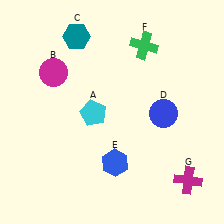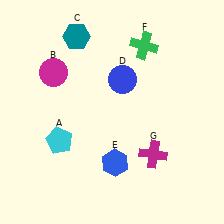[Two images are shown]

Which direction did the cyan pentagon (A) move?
The cyan pentagon (A) moved down and to the left.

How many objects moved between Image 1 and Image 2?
3 objects moved between the two images.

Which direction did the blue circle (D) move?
The blue circle (D) moved up and to the left.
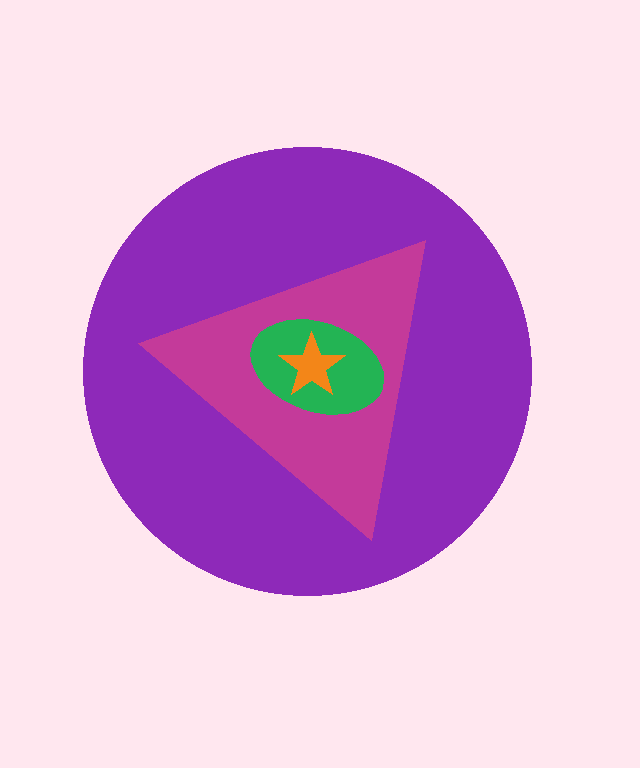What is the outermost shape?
The purple circle.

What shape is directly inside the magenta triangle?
The green ellipse.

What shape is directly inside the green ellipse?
The orange star.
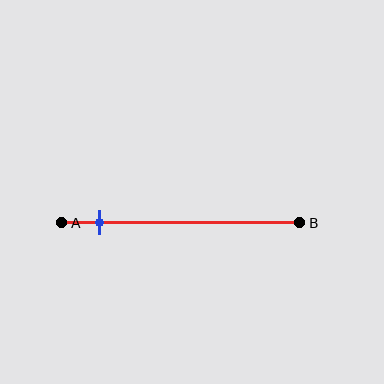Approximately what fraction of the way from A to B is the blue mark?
The blue mark is approximately 15% of the way from A to B.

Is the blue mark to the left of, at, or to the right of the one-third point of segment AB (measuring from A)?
The blue mark is to the left of the one-third point of segment AB.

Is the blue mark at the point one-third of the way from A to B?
No, the mark is at about 15% from A, not at the 33% one-third point.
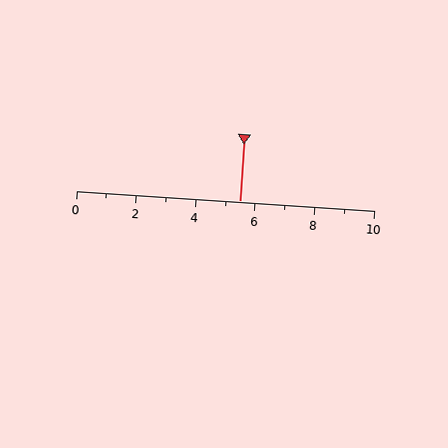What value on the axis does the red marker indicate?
• • • •
WORK INSTRUCTIONS. Print again, word for word, every line from the line with "What shape is directly inside the magenta" to the final line of the records, inclusive; skip the pictures.

EXERCISE RESULT.
What shape is directly inside the magenta triangle?
The green ellipse.

What shape is directly inside the green ellipse?
The orange star.
Approximately what fraction of the way from A to B is the blue mark?
The blue mark is approximately 15% of the way from A to B.

Is the blue mark to the left of, at, or to the right of the one-third point of segment AB (measuring from A)?
The blue mark is to the left of the one-third point of segment AB.

Is the blue mark at the point one-third of the way from A to B?
No, the mark is at about 15% from A, not at the 33% one-third point.
What value on the axis does the red marker indicate?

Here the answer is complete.